Collection entries
+--

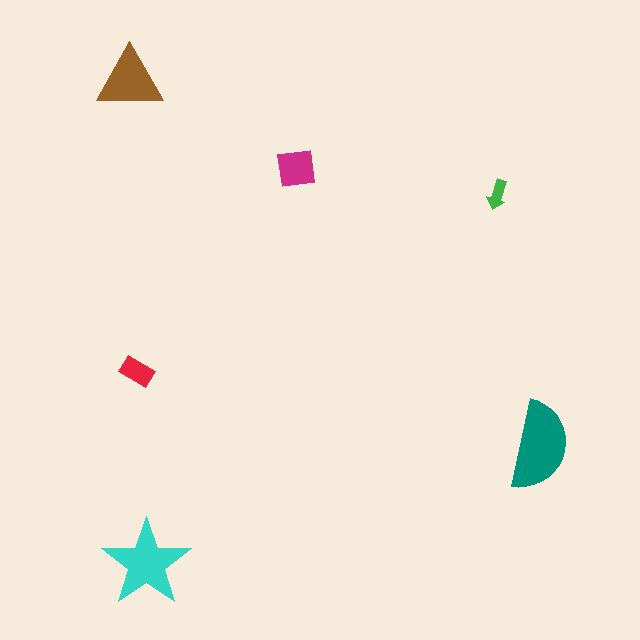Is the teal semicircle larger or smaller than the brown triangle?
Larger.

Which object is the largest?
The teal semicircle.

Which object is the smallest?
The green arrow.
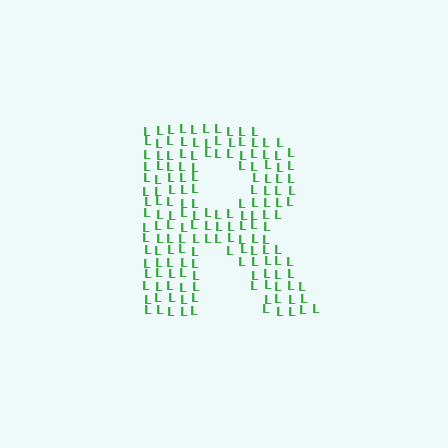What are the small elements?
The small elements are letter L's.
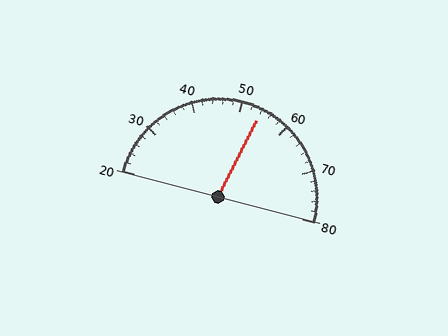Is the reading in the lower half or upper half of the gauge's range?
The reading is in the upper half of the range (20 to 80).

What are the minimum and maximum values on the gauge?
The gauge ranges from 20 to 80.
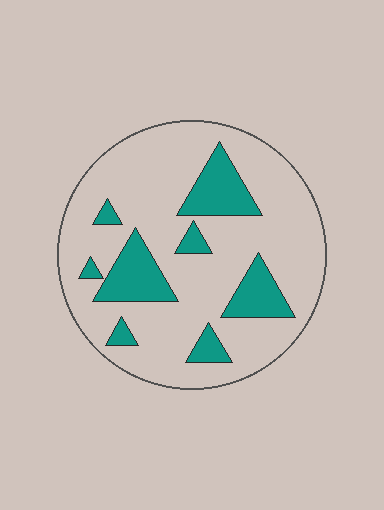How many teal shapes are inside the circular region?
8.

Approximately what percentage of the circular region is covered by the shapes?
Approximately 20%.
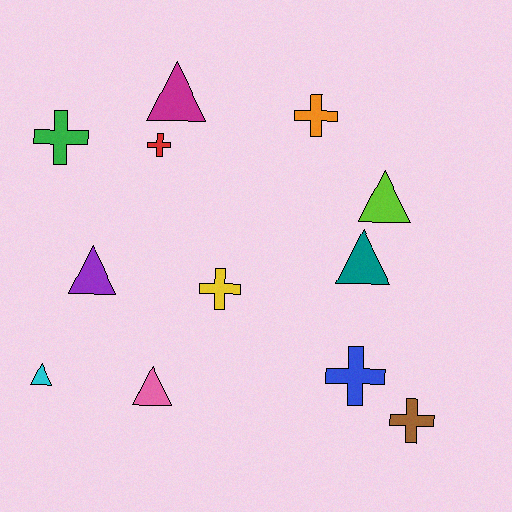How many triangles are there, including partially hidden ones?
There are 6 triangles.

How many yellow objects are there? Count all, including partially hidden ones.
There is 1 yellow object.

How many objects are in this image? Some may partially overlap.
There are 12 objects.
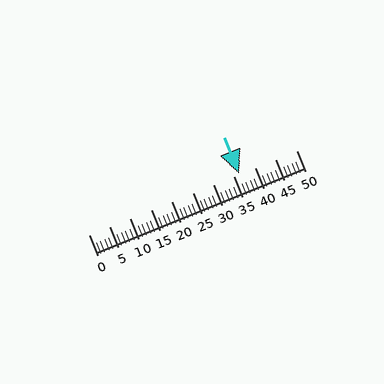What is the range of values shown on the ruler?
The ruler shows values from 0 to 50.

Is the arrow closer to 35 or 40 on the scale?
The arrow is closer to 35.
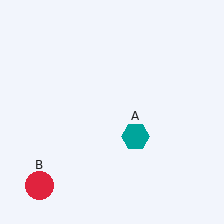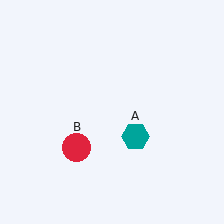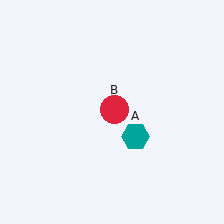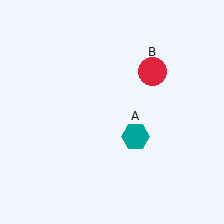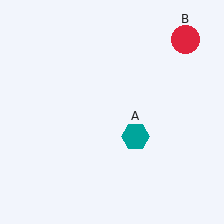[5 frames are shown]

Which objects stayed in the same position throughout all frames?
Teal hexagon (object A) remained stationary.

+--

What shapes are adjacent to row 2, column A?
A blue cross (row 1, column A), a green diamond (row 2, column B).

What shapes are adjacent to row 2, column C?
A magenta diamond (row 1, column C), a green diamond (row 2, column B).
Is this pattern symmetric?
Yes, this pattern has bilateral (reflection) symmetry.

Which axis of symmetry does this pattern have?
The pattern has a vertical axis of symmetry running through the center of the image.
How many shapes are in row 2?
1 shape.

+--

● **WHAT IS NEEDED**:
Please quote only the span of lines whose first line contains "Is the teal" and whose last line contains "[5 frames are shown]", leaving every picture out.

● **IN RESPONSE**:
Is the teal semicircle larger or smaller than the brown triangle?
Larger.

Which object is the largest?
The teal semicircle.

Which object is the smallest?
The green arrow.
What are the small elements?
The small elements are letter L's.
Is the reading in the lower half or upper half of the gauge's range?
The reading is in the upper half of the range (20 to 80).

What are the minimum and maximum values on the gauge?
The gauge ranges from 20 to 80.
How many teal shapes are inside the circular region?
8.

Approximately what percentage of the circular region is covered by the shapes?
Approximately 20%.
How many triangles are there, including partially hidden ones?
There are 6 triangles.

How many yellow objects are there? Count all, including partially hidden ones.
There is 1 yellow object.

How many objects are in this image? Some may partially overlap.
There are 12 objects.
What is the range of values shown on the ruler?
The ruler shows values from 0 to 50.

Is the arrow closer to 35 or 40 on the scale?
The arrow is closer to 35.
[5 frames are shown]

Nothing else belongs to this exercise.